= Work item =
The copy should begin at the line containing "[Two images are shown]" and end at the last line of the material. Please reproduce those lines exactly and keep pictures out.

Content starts

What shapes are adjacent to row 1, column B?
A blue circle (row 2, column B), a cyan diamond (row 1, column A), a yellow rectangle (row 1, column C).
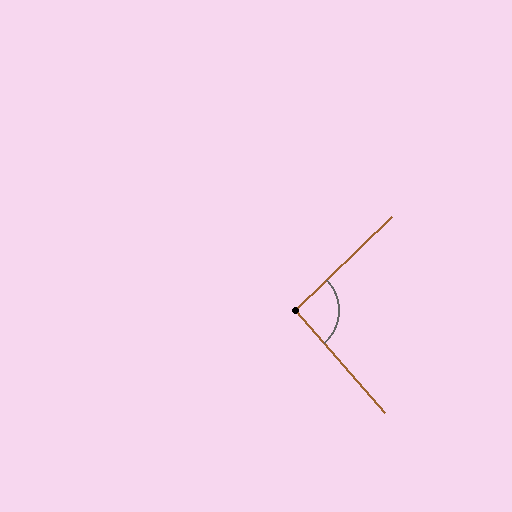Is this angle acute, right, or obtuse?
It is obtuse, close to a right angle.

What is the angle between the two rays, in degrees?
Approximately 93 degrees.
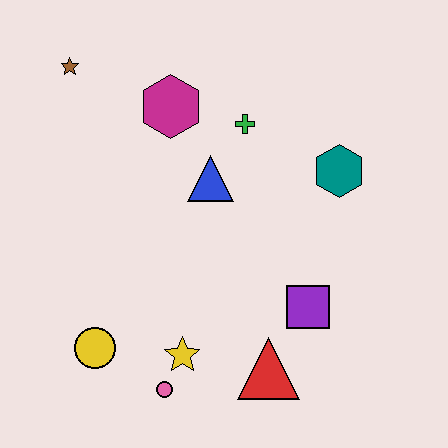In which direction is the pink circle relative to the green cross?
The pink circle is below the green cross.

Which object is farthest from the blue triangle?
The pink circle is farthest from the blue triangle.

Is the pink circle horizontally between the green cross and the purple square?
No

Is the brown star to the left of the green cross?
Yes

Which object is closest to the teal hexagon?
The green cross is closest to the teal hexagon.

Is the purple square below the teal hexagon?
Yes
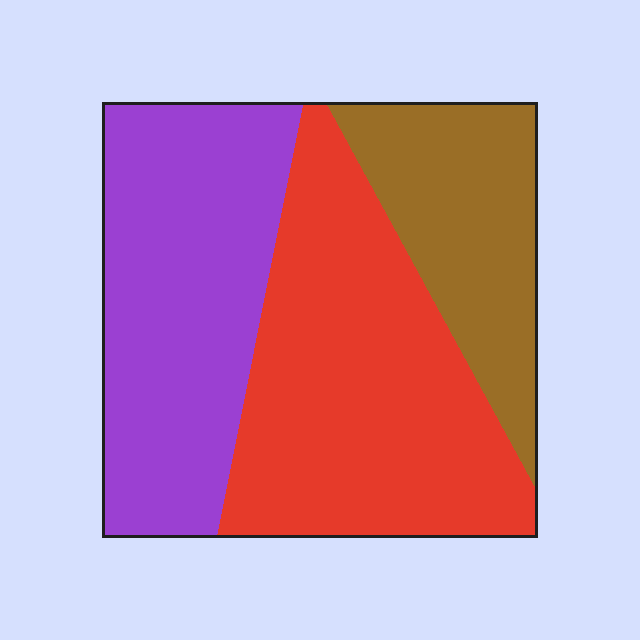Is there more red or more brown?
Red.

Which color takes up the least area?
Brown, at roughly 20%.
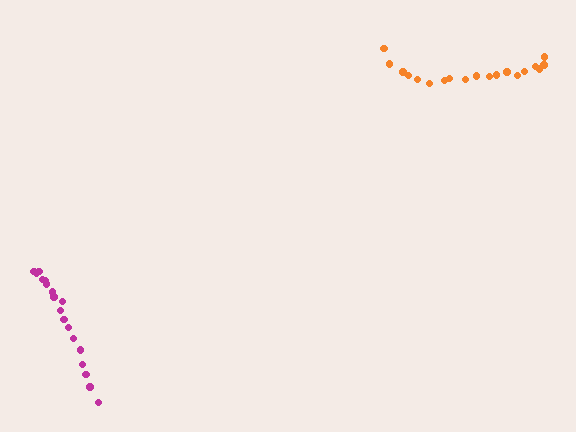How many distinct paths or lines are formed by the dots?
There are 2 distinct paths.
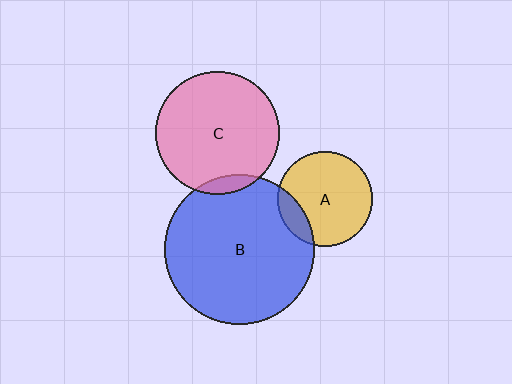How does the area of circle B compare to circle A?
Approximately 2.5 times.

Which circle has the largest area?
Circle B (blue).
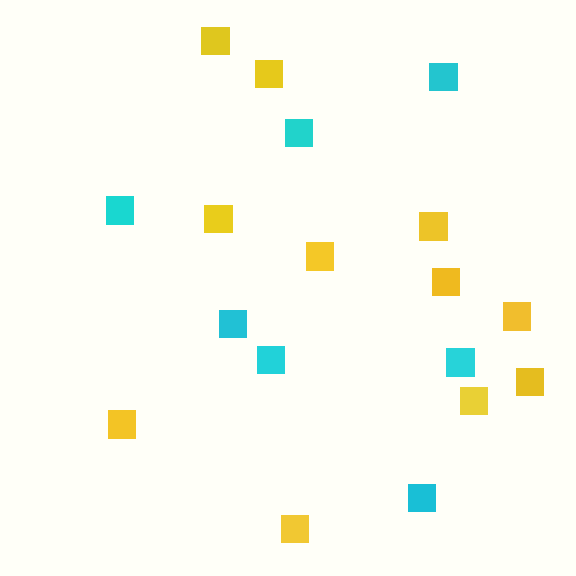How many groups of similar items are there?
There are 2 groups: one group of yellow squares (11) and one group of cyan squares (7).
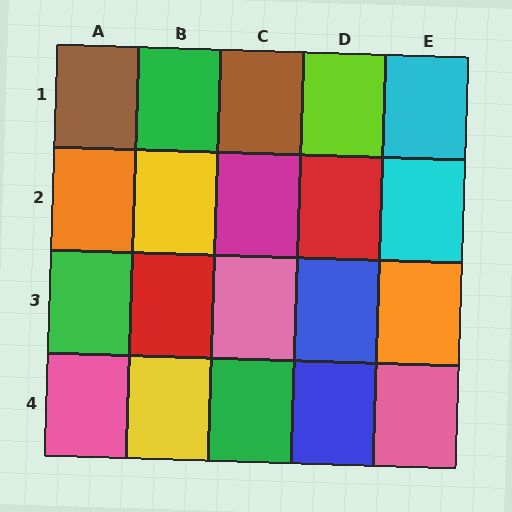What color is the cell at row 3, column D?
Blue.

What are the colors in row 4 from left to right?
Pink, yellow, green, blue, pink.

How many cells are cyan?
2 cells are cyan.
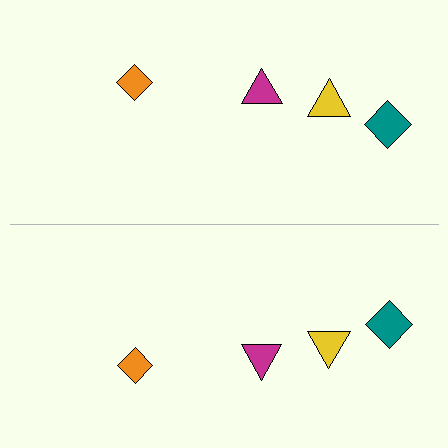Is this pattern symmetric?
Yes, this pattern has bilateral (reflection) symmetry.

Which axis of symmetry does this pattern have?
The pattern has a horizontal axis of symmetry running through the center of the image.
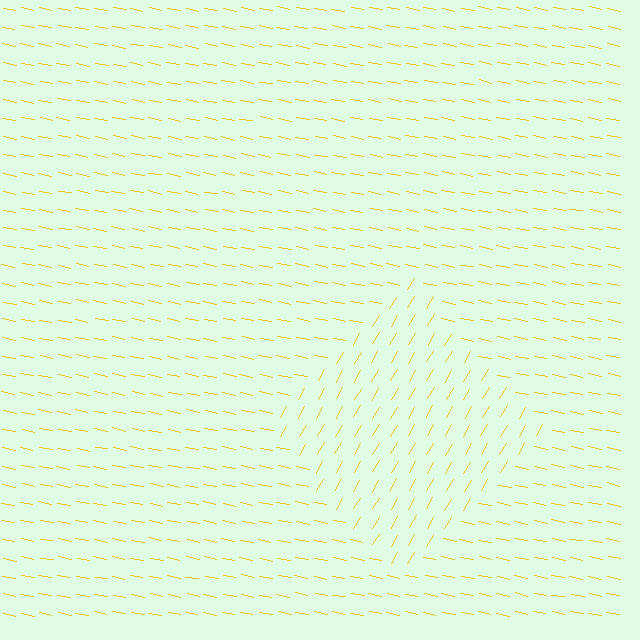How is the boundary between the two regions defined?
The boundary is defined purely by a change in line orientation (approximately 71 degrees difference). All lines are the same color and thickness.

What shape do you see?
I see a diamond.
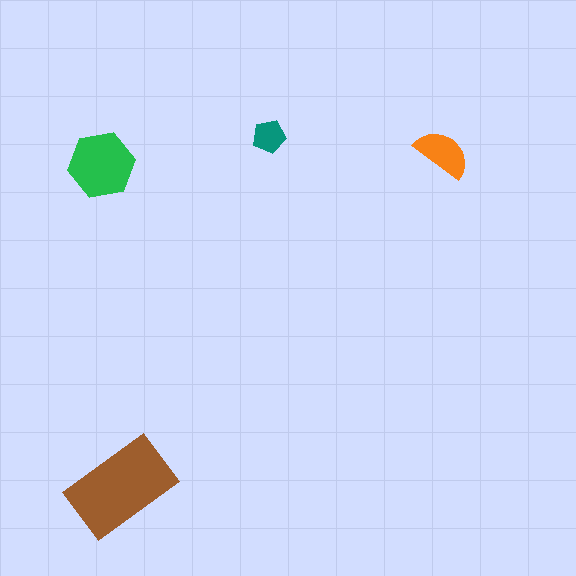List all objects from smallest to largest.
The teal pentagon, the orange semicircle, the green hexagon, the brown rectangle.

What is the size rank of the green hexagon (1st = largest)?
2nd.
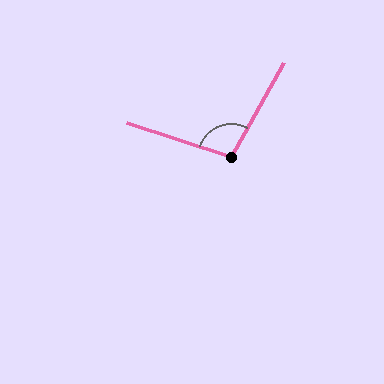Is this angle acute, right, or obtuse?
It is obtuse.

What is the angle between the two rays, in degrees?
Approximately 101 degrees.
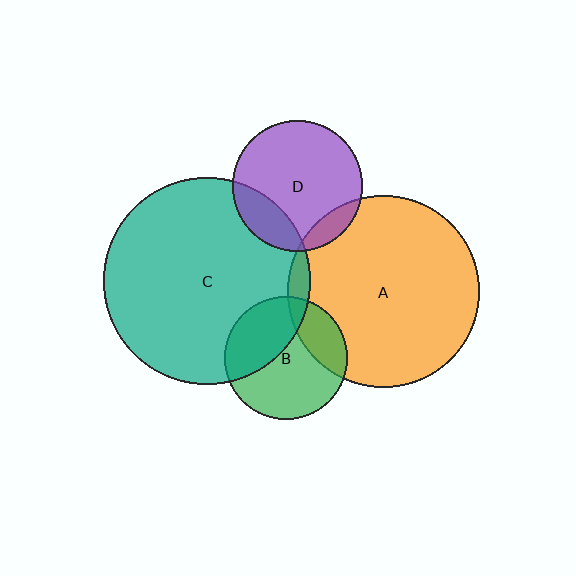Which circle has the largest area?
Circle C (teal).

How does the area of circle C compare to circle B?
Approximately 2.8 times.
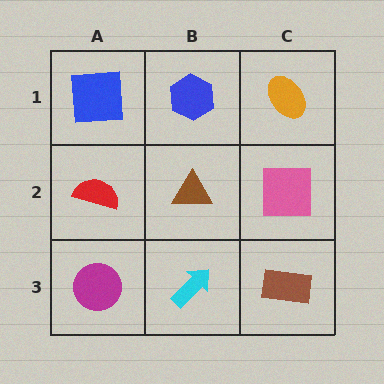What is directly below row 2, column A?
A magenta circle.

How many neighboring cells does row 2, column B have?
4.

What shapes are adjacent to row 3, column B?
A brown triangle (row 2, column B), a magenta circle (row 3, column A), a brown rectangle (row 3, column C).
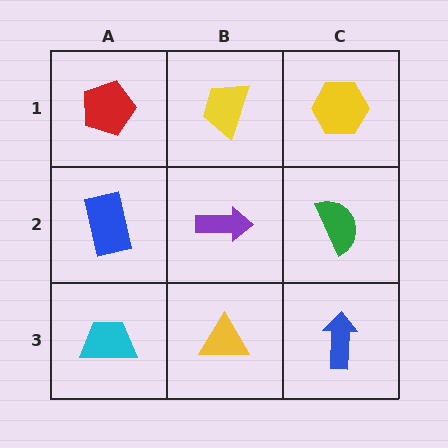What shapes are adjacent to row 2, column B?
A yellow trapezoid (row 1, column B), a yellow triangle (row 3, column B), a blue rectangle (row 2, column A), a green semicircle (row 2, column C).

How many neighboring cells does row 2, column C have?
3.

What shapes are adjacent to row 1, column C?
A green semicircle (row 2, column C), a yellow trapezoid (row 1, column B).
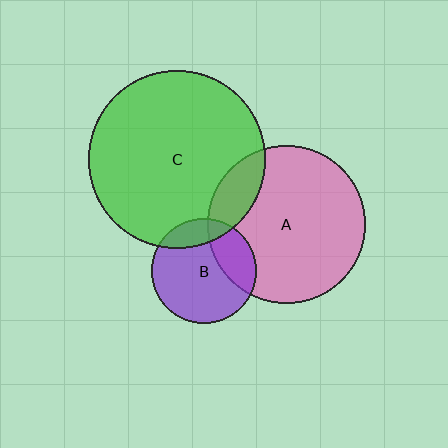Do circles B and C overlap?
Yes.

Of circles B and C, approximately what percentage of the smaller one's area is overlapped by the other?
Approximately 15%.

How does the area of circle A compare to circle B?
Approximately 2.3 times.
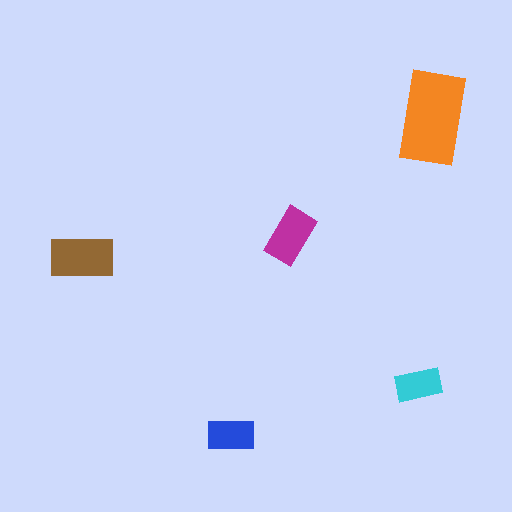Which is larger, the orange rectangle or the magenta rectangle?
The orange one.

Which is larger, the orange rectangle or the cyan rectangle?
The orange one.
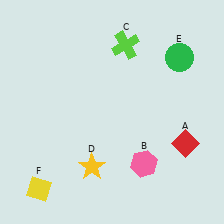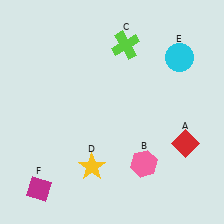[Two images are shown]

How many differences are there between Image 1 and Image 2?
There are 2 differences between the two images.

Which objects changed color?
E changed from green to cyan. F changed from yellow to magenta.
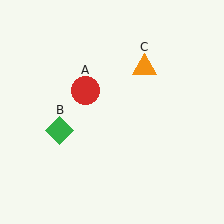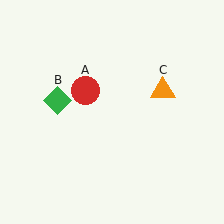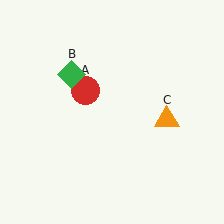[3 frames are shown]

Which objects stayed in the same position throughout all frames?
Red circle (object A) remained stationary.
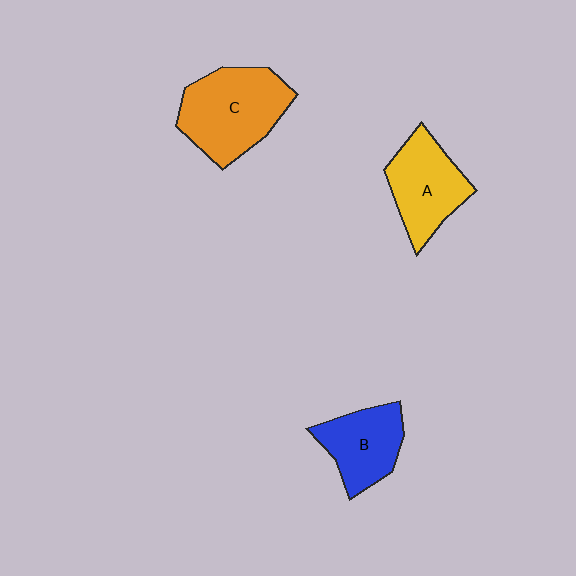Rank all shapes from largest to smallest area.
From largest to smallest: C (orange), A (yellow), B (blue).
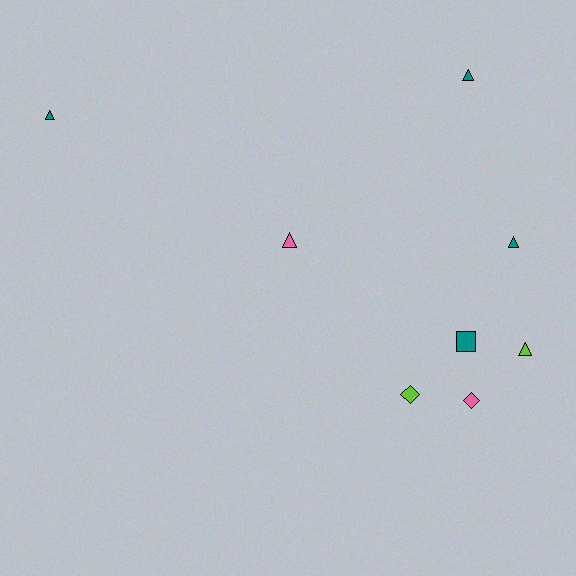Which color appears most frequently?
Teal, with 4 objects.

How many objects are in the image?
There are 8 objects.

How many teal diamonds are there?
There are no teal diamonds.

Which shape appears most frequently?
Triangle, with 5 objects.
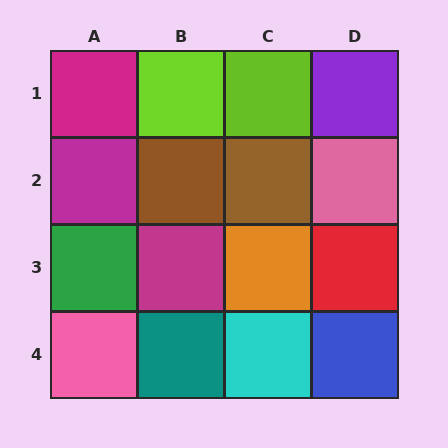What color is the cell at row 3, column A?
Green.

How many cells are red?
1 cell is red.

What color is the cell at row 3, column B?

Content ends

= Solution =
[Two images are shown]

How many differences are there between Image 1 and Image 2?
There are 2 differences between the two images.

Which objects changed color?
E changed from green to cyan. F changed from yellow to magenta.
[3 frames are shown]

Which objects stayed in the same position throughout all frames?
Red circle (object A) remained stationary.
Rank all shapes from largest to smallest area.
From largest to smallest: C (orange), A (yellow), B (blue).
Which color appears most frequently?
Teal, with 4 objects.

How many objects are in the image?
There are 8 objects.

How many teal diamonds are there?
There are no teal diamonds.

Which shape appears most frequently?
Triangle, with 5 objects.
What color is the cell at row 3, column A?
Green.

How many cells are red?
1 cell is red.

What color is the cell at row 3, column B?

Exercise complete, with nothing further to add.